[Part of a data file]
## Start

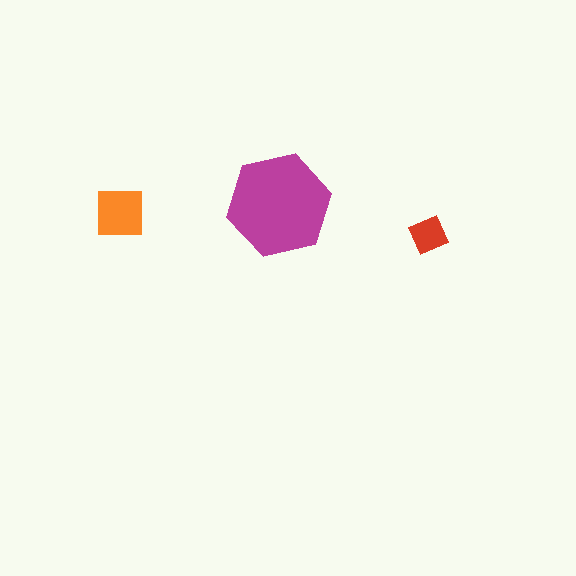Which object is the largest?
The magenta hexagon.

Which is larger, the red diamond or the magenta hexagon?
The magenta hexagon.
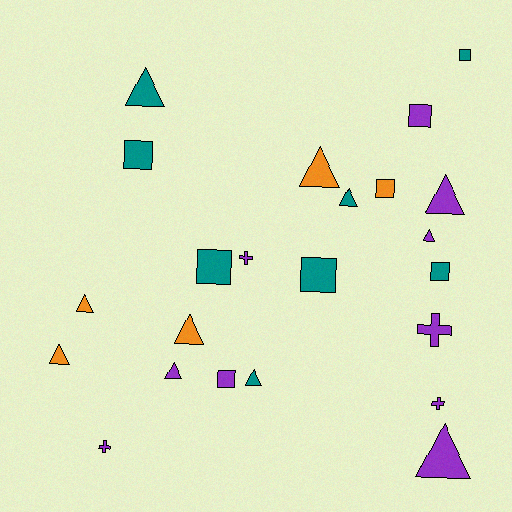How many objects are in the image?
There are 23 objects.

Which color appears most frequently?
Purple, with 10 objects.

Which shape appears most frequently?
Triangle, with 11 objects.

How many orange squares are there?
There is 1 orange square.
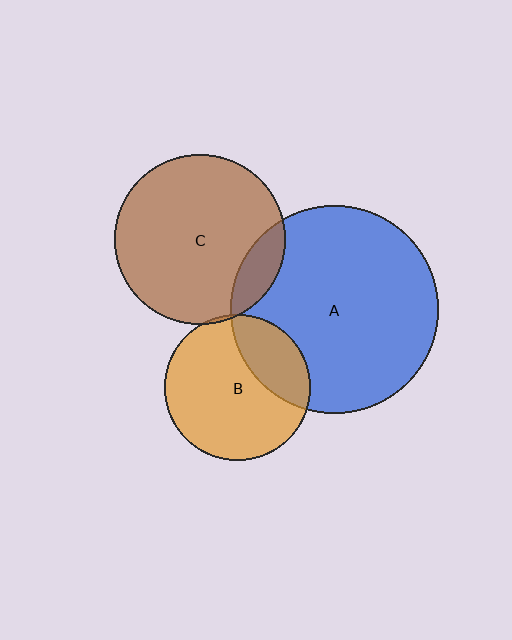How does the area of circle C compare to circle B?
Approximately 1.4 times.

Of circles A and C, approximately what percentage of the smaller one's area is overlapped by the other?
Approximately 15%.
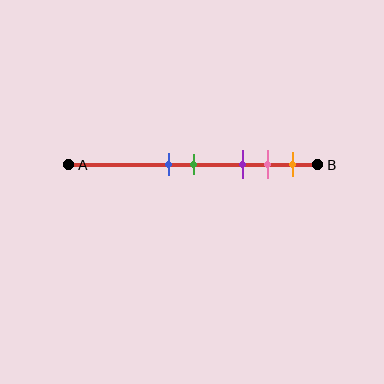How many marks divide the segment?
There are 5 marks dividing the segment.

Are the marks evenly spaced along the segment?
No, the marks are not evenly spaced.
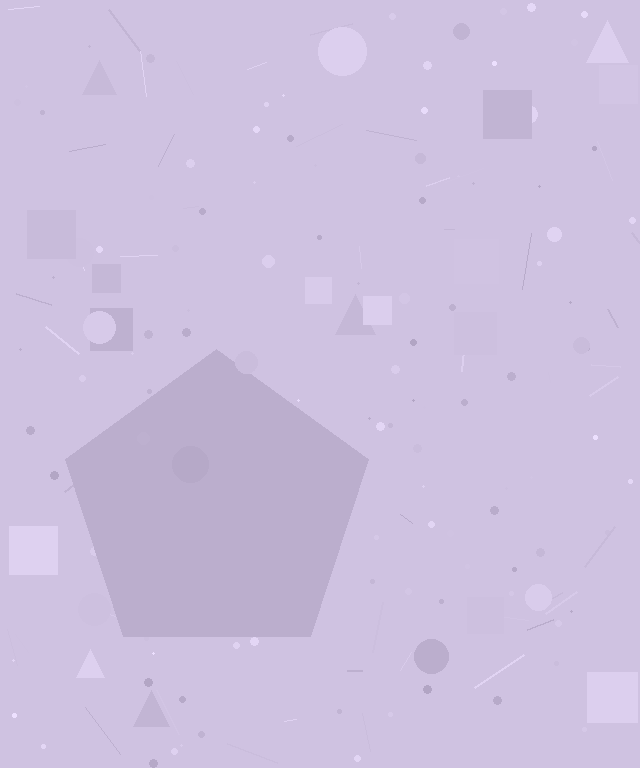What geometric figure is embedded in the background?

## End

Your instructions.
Only the lines from the one containing "How many orange squares are there?" through the last line of the entries above belong in the copy; reproduce them exactly and drop every picture.

Worked answer.
How many orange squares are there?
There is 1 orange square.
How does the area of circle C compare to circle B?
Approximately 1.4 times.

Of circles A and C, approximately what percentage of the smaller one's area is overlapped by the other?
Approximately 15%.
How many marks divide the segment?
There are 5 marks dividing the segment.

Are the marks evenly spaced along the segment?
No, the marks are not evenly spaced.
What geometric figure is embedded in the background?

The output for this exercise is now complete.